— start RECORDED INFORMATION —

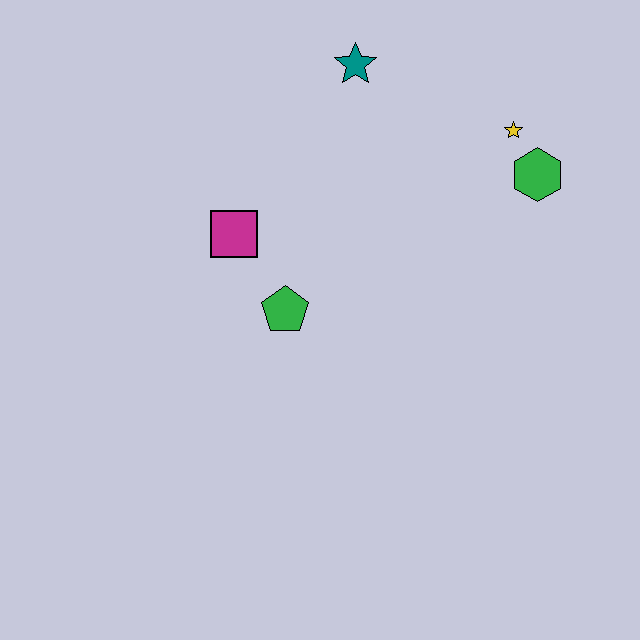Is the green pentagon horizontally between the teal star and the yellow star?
No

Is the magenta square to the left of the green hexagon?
Yes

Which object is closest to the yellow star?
The green hexagon is closest to the yellow star.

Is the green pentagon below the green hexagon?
Yes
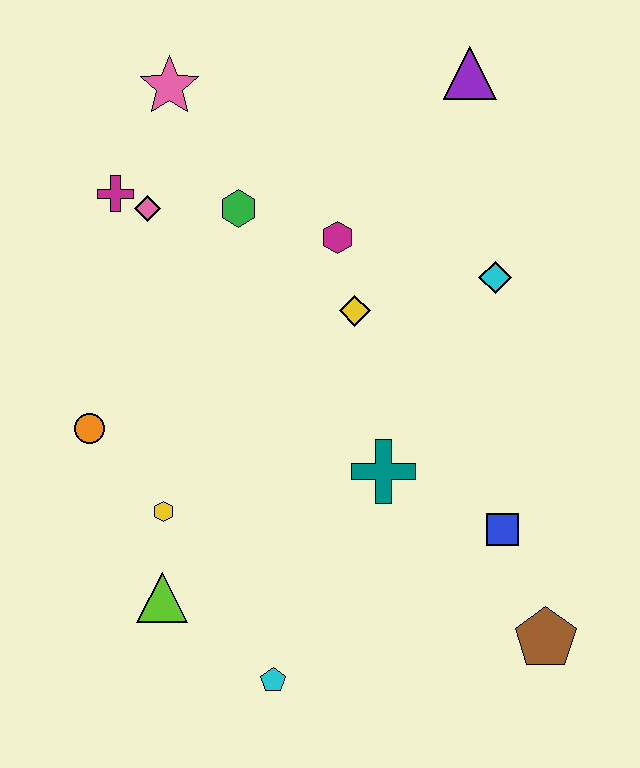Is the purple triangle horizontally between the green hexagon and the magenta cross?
No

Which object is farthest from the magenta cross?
The brown pentagon is farthest from the magenta cross.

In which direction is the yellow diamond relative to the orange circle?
The yellow diamond is to the right of the orange circle.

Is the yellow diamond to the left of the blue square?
Yes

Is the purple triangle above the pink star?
Yes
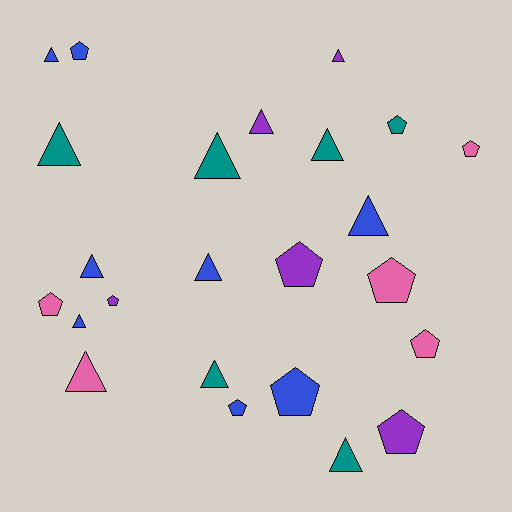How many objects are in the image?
There are 24 objects.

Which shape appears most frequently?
Triangle, with 13 objects.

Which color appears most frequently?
Blue, with 8 objects.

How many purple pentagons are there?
There are 3 purple pentagons.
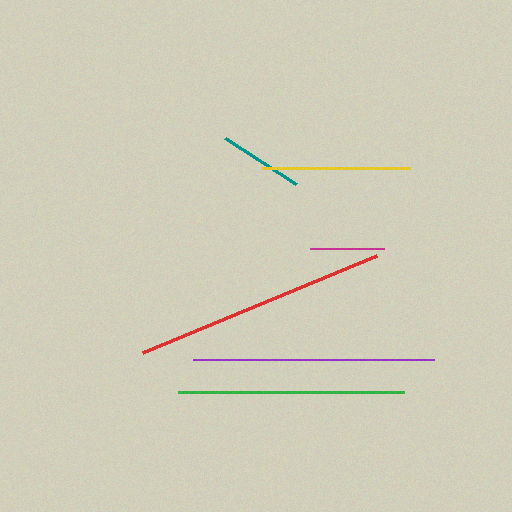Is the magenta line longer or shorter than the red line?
The red line is longer than the magenta line.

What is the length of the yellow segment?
The yellow segment is approximately 148 pixels long.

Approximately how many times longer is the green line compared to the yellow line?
The green line is approximately 1.5 times the length of the yellow line.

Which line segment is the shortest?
The magenta line is the shortest at approximately 74 pixels.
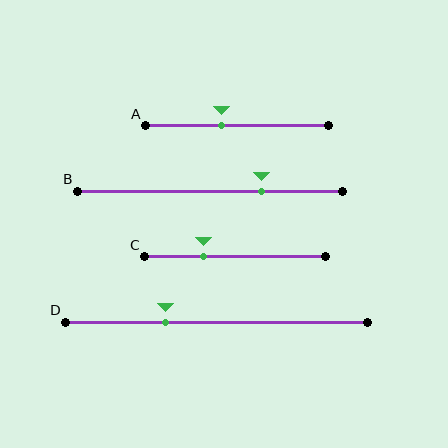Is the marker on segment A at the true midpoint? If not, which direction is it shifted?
No, the marker on segment A is shifted to the left by about 9% of the segment length.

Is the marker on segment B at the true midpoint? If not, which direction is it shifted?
No, the marker on segment B is shifted to the right by about 20% of the segment length.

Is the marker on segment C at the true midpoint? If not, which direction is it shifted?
No, the marker on segment C is shifted to the left by about 18% of the segment length.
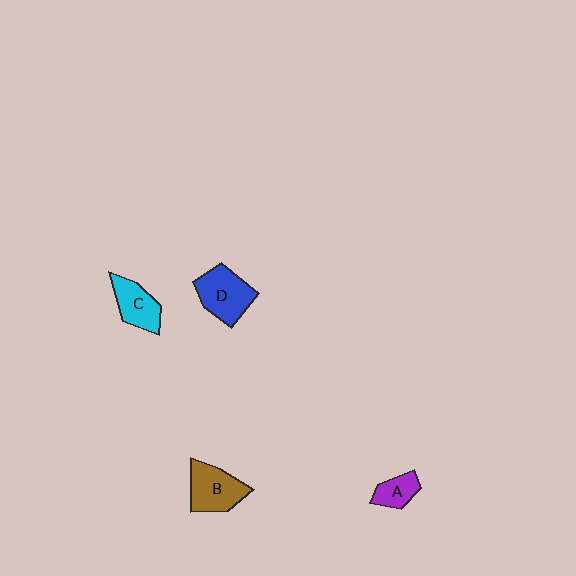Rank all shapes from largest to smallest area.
From largest to smallest: D (blue), B (brown), C (cyan), A (purple).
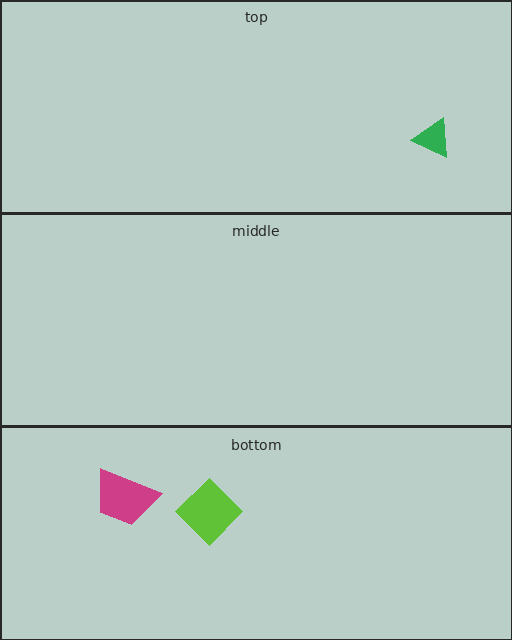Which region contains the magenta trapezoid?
The bottom region.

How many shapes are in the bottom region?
2.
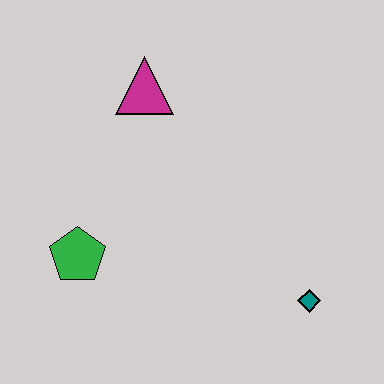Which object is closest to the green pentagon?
The magenta triangle is closest to the green pentagon.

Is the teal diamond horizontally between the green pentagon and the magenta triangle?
No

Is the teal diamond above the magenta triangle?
No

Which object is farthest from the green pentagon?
The teal diamond is farthest from the green pentagon.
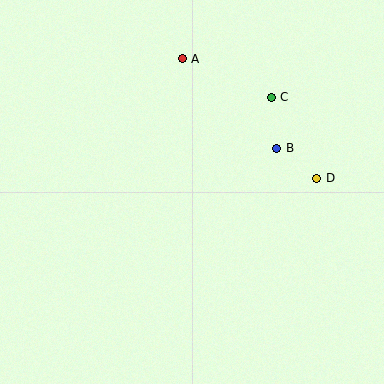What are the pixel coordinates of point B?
Point B is at (277, 148).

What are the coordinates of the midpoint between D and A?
The midpoint between D and A is at (249, 118).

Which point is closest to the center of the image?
Point B at (277, 148) is closest to the center.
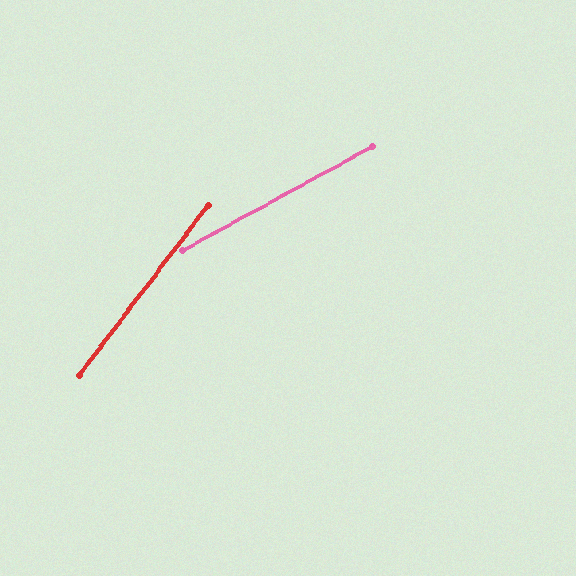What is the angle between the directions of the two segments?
Approximately 24 degrees.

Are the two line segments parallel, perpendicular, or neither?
Neither parallel nor perpendicular — they differ by about 24°.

— end RECORDED INFORMATION —

● DIRECTIONS FOR THIS TASK:
Beginning with the line that holds "What are the pixel coordinates of point B?", output each line to the end of the material above, exactly, omitting the pictures.

● FULL ANSWER:
What are the pixel coordinates of point B?
Point B is at (277, 148).

What are the coordinates of the midpoint between D and A?
The midpoint between D and A is at (249, 118).

Which point is closest to the center of the image?
Point B at (277, 148) is closest to the center.
What is the angle between the directions of the two segments?
Approximately 24 degrees.

Are the two line segments parallel, perpendicular, or neither?
Neither parallel nor perpendicular — they differ by about 24°.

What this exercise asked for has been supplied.